# [TASK INSTRUCTIONS]
In the copy, keep every record exact and leave out all images.

# [PROVIDED DATA]
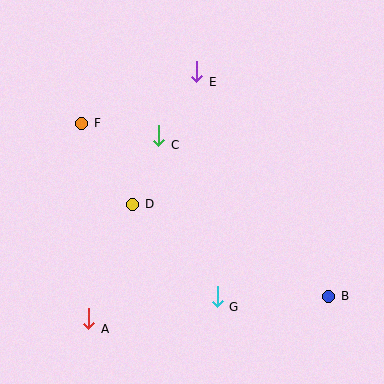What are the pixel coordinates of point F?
Point F is at (82, 123).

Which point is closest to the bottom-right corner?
Point B is closest to the bottom-right corner.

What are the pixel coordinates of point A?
Point A is at (89, 329).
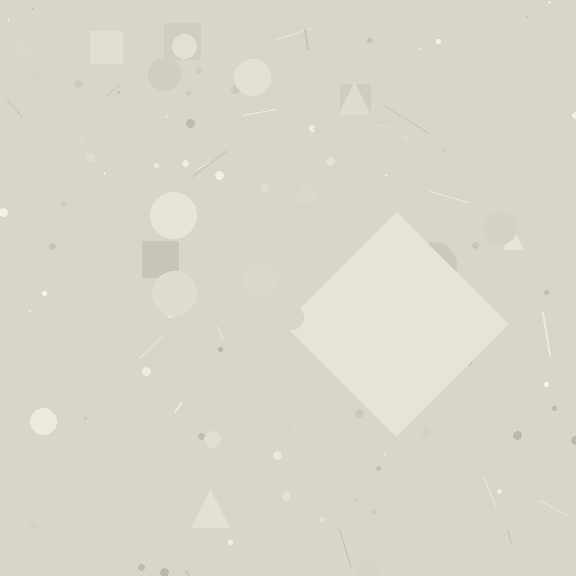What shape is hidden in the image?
A diamond is hidden in the image.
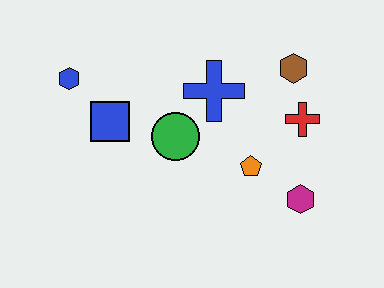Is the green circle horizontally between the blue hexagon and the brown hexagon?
Yes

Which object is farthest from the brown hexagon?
The blue hexagon is farthest from the brown hexagon.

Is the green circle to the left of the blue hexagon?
No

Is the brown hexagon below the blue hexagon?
No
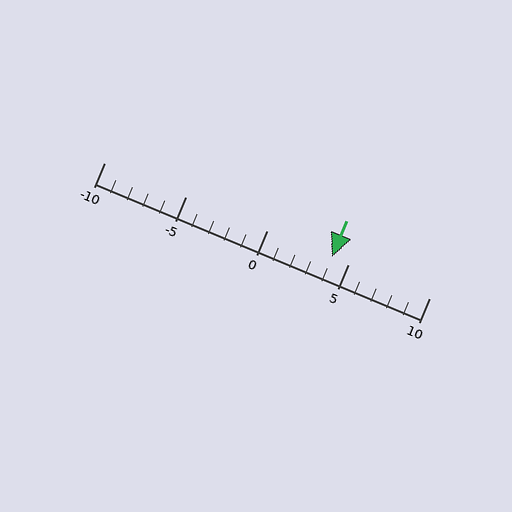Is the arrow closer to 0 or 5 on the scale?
The arrow is closer to 5.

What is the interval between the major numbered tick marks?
The major tick marks are spaced 5 units apart.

# [EXERCISE OUTPUT]
What are the pixel coordinates of point F?
Point F is at (82, 123).

Which point is closest to the bottom-right corner?
Point B is closest to the bottom-right corner.

What are the pixel coordinates of point A?
Point A is at (89, 329).
What shape is hidden in the image?
A diamond is hidden in the image.
Is the green circle horizontally between the blue hexagon and the brown hexagon?
Yes

Which object is farthest from the brown hexagon?
The blue hexagon is farthest from the brown hexagon.

Is the green circle to the left of the blue hexagon?
No

Is the brown hexagon below the blue hexagon?
No
Is the arrow closer to 0 or 5 on the scale?
The arrow is closer to 5.

What is the interval between the major numbered tick marks?
The major tick marks are spaced 5 units apart.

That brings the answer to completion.